Given task
Drop every picture, then transcribe the remaining data exactly.

Supplied material
- - -

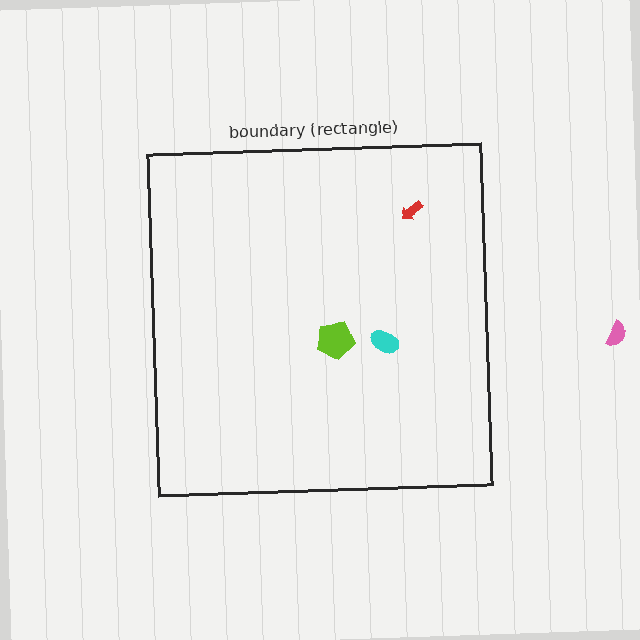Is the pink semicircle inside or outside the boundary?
Outside.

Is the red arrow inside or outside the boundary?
Inside.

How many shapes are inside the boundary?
3 inside, 1 outside.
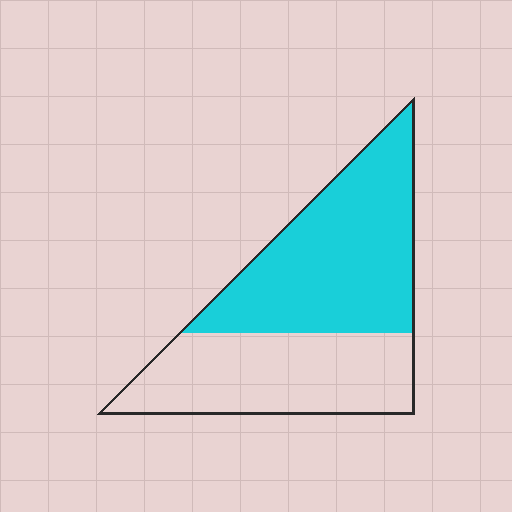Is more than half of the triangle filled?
Yes.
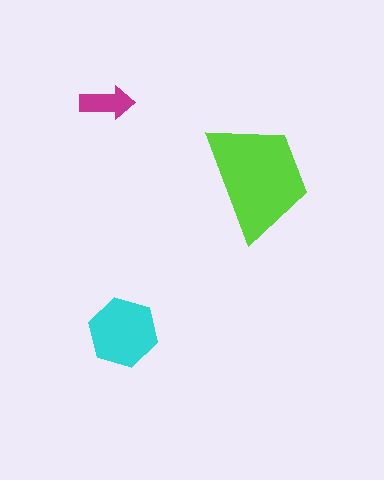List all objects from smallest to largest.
The magenta arrow, the cyan hexagon, the lime trapezoid.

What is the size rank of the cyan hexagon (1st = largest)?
2nd.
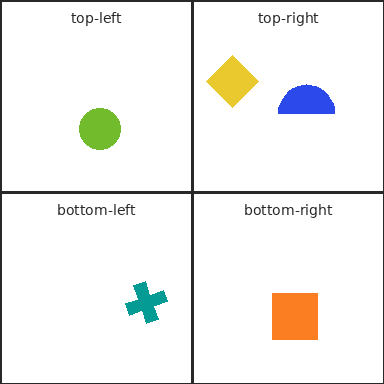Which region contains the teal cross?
The bottom-left region.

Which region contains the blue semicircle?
The top-right region.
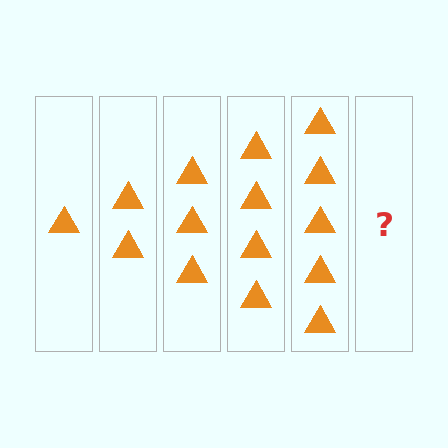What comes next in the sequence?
The next element should be 6 triangles.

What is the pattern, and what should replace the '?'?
The pattern is that each step adds one more triangle. The '?' should be 6 triangles.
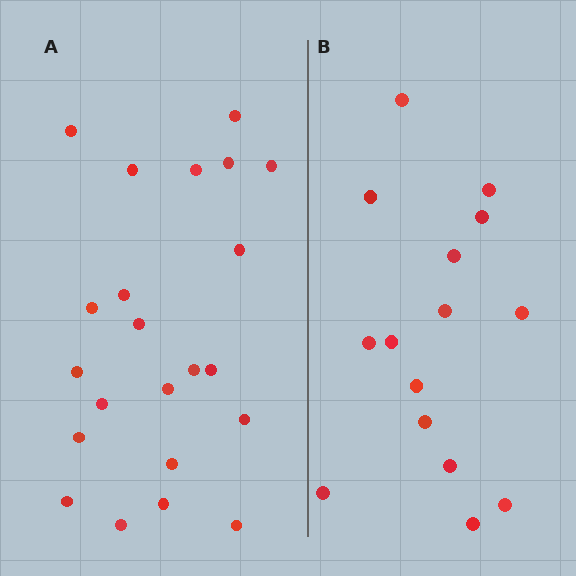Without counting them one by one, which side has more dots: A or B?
Region A (the left region) has more dots.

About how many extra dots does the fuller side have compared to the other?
Region A has roughly 8 or so more dots than region B.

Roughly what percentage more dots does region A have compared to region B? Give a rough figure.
About 45% more.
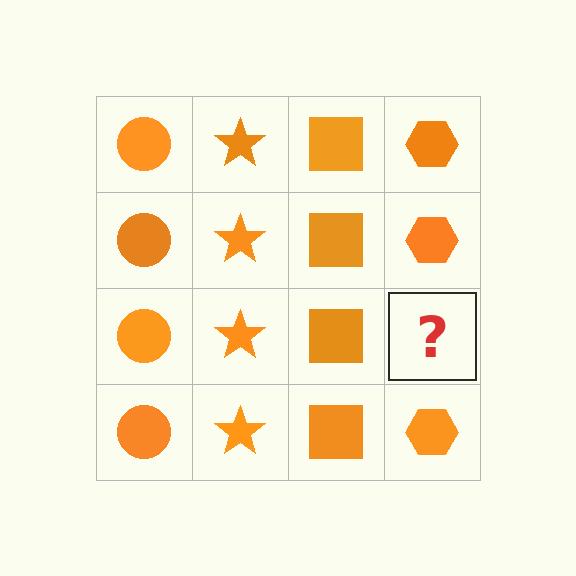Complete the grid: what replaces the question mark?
The question mark should be replaced with an orange hexagon.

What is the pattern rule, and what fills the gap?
The rule is that each column has a consistent shape. The gap should be filled with an orange hexagon.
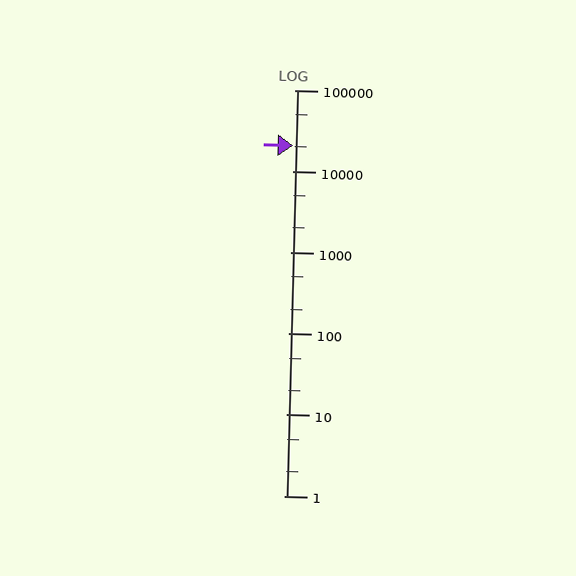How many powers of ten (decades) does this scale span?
The scale spans 5 decades, from 1 to 100000.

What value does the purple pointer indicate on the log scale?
The pointer indicates approximately 21000.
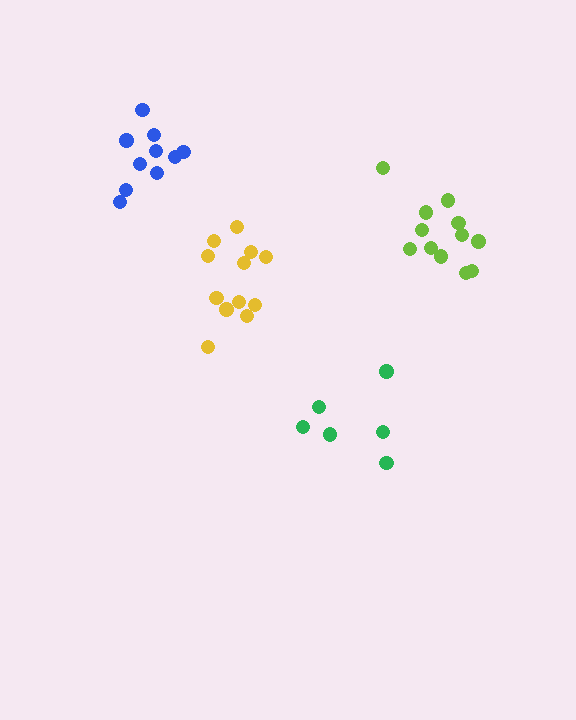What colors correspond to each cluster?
The clusters are colored: blue, lime, green, yellow.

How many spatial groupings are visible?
There are 4 spatial groupings.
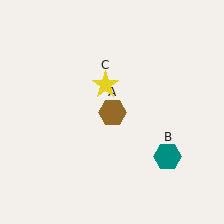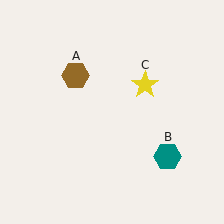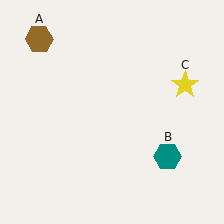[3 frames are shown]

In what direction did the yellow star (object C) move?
The yellow star (object C) moved right.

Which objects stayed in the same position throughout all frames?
Teal hexagon (object B) remained stationary.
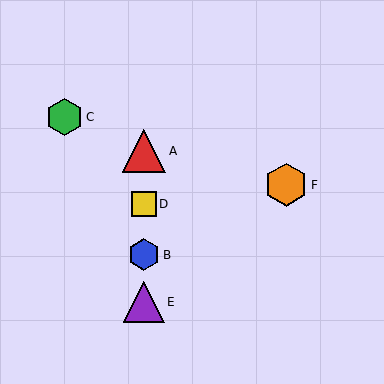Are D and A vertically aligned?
Yes, both are at x≈144.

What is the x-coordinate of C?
Object C is at x≈65.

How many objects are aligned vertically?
4 objects (A, B, D, E) are aligned vertically.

- - -

Response to the exercise
Is the pink semicircle inside or outside the boundary?
Outside.

Is the red arrow inside or outside the boundary?
Inside.

How many shapes are inside the boundary?
3 inside, 1 outside.
Is more than half of the triangle filled?
Yes.
List all objects from smallest to largest.
The magenta arrow, the cyan hexagon, the lime trapezoid.

What is the size rank of the cyan hexagon (1st = largest)?
2nd.
Which region contains the teal cross?
The bottom-left region.

Which region contains the blue semicircle?
The top-right region.
What comes next in the sequence?
The next element should be 6 triangles.

What is the pattern, and what should replace the '?'?
The pattern is that each step adds one more triangle. The '?' should be 6 triangles.
Without counting them one by one, which side has more dots: A or B?
Region A (the left region) has more dots.

About how many extra dots does the fuller side have compared to the other?
Region A has roughly 8 or so more dots than region B.

Roughly what percentage more dots does region A have compared to region B? Give a rough figure.
About 45% more.
Complete the grid: what replaces the question mark?
The question mark should be replaced with an orange hexagon.

What is the pattern rule, and what fills the gap?
The rule is that each column has a consistent shape. The gap should be filled with an orange hexagon.
How many powers of ten (decades) does this scale span?
The scale spans 5 decades, from 1 to 100000.

What value does the purple pointer indicate on the log scale?
The pointer indicates approximately 21000.
What colors correspond to each cluster?
The clusters are colored: blue, lime, green, yellow.

How many spatial groupings are visible?
There are 4 spatial groupings.
[3 frames are shown]

In what direction did the yellow star (object C) move?
The yellow star (object C) moved right.

Which objects stayed in the same position throughout all frames?
Teal hexagon (object B) remained stationary.
Are D and A vertically aligned?
Yes, both are at x≈144.

What is the x-coordinate of C?
Object C is at x≈65.

How many objects are aligned vertically?
4 objects (A, B, D, E) are aligned vertically.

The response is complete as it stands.